## [To be done]
Each line below is to be written out in full, exactly as shown.

## [Source records]
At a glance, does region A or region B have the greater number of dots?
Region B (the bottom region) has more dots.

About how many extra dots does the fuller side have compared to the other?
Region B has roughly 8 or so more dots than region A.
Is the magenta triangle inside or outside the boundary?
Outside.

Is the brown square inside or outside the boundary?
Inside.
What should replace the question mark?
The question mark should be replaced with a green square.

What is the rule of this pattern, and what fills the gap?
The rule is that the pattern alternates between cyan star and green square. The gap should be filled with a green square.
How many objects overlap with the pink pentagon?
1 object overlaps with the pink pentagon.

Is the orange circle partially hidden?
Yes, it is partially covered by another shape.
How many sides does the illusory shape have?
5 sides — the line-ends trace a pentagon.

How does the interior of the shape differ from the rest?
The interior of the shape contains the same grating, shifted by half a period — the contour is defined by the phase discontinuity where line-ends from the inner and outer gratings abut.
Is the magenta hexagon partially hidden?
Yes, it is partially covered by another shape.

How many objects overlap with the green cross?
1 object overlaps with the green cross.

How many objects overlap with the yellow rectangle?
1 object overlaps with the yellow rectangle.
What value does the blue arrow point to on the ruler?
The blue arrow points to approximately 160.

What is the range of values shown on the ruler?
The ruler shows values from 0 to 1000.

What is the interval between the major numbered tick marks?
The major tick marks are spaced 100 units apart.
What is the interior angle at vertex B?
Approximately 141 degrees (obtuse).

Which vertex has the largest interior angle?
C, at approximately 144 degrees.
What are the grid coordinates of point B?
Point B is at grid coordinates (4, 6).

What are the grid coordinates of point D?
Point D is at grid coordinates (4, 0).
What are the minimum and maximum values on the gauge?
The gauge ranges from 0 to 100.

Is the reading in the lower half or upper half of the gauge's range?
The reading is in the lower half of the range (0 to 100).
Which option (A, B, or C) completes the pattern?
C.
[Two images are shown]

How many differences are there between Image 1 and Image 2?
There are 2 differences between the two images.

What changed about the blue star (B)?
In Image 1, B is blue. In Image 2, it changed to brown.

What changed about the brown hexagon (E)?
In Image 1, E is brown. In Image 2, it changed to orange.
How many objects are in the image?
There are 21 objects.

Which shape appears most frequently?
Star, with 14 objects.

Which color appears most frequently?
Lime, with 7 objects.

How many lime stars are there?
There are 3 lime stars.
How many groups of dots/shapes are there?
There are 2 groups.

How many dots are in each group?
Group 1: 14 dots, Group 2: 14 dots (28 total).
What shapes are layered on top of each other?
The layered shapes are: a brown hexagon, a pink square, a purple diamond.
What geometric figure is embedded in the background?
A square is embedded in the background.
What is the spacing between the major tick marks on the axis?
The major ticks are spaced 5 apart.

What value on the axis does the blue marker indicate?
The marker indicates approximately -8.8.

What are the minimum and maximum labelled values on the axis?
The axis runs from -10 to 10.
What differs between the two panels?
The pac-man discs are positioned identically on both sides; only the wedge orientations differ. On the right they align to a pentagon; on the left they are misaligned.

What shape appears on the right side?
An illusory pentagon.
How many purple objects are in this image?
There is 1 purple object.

## [Exercise output]
At a glance, does region A or region B have the greater number of dots?
Region B (the bottom region) has more dots.

About how many extra dots does the fuller side have compared to the other?
Region B has roughly 8 or so more dots than region A.
Is the magenta triangle inside or outside the boundary?
Outside.

Is the brown square inside or outside the boundary?
Inside.
What should replace the question mark?
The question mark should be replaced with a green square.

What is the rule of this pattern, and what fills the gap?
The rule is that the pattern alternates between cyan star and green square. The gap should be filled with a green square.
How many objects overlap with the pink pentagon?
1 object overlaps with the pink pentagon.

Is the orange circle partially hidden?
Yes, it is partially covered by another shape.
How many sides does the illusory shape have?
5 sides — the line-ends trace a pentagon.

How does the interior of the shape differ from the rest?
The interior of the shape contains the same grating, shifted by half a period — the contour is defined by the phase discontinuity where line-ends from the inner and outer gratings abut.
Is the magenta hexagon partially hidden?
Yes, it is partially covered by another shape.

How many objects overlap with the green cross?
1 object overlaps with the green cross.

How many objects overlap with the yellow rectangle?
1 object overlaps with the yellow rectangle.
What value does the blue arrow point to on the ruler?
The blue arrow points to approximately 160.

What is the range of values shown on the ruler?
The ruler shows values from 0 to 1000.

What is the interval between the major numbered tick marks?
The major tick marks are spaced 100 units apart.
What is the interior angle at vertex B?
Approximately 141 degrees (obtuse).

Which vertex has the largest interior angle?
C, at approximately 144 degrees.
What are the grid coordinates of point B?
Point B is at grid coordinates (4, 6).

What are the grid coordinates of point D?
Point D is at grid coordinates (4, 0).
What are the minimum and maximum values on the gauge?
The gauge ranges from 0 to 100.

Is the reading in the lower half or upper half of the gauge's range?
The reading is in the lower half of the range (0 to 100).
Which option (A, B, or C) completes the pattern?
C.
[Two images are shown]

How many differences are there between Image 1 and Image 2?
There are 2 differences between the two images.

What changed about the blue star (B)?
In Image 1, B is blue. In Image 2, it changed to brown.

What changed about the brown hexagon (E)?
In Image 1, E is brown. In Image 2, it changed to orange.
How many objects are in the image?
There are 21 objects.

Which shape appears most frequently?
Star, with 14 objects.

Which color appears most frequently?
Lime, with 7 objects.

How many lime stars are there?
There are 3 lime stars.
How many groups of dots/shapes are there?
There are 2 groups.

How many dots are in each group?
Group 1: 14 dots, Group 2: 14 dots (28 total).
What shapes are layered on top of each other?
The layered shapes are: a brown hexagon, a pink square, a purple diamond.
What geometric figure is embedded in the background?
A square is embedded in the background.
What is the spacing between the major tick marks on the axis?
The major ticks are spaced 5 apart.

What value on the axis does the blue marker indicate?
The marker indicates approximately -8.8.

What are the minimum and maximum labelled values on the axis?
The axis runs from -10 to 10.
What differs between the two panels?
The pac-man discs are positioned identically on both sides; only the wedge orientations differ. On the right they align to a pentagon; on the left they are misaligned.

What shape appears on the right side?
An illusory pentagon.
How many purple objects are in this image?
There is 1 purple object.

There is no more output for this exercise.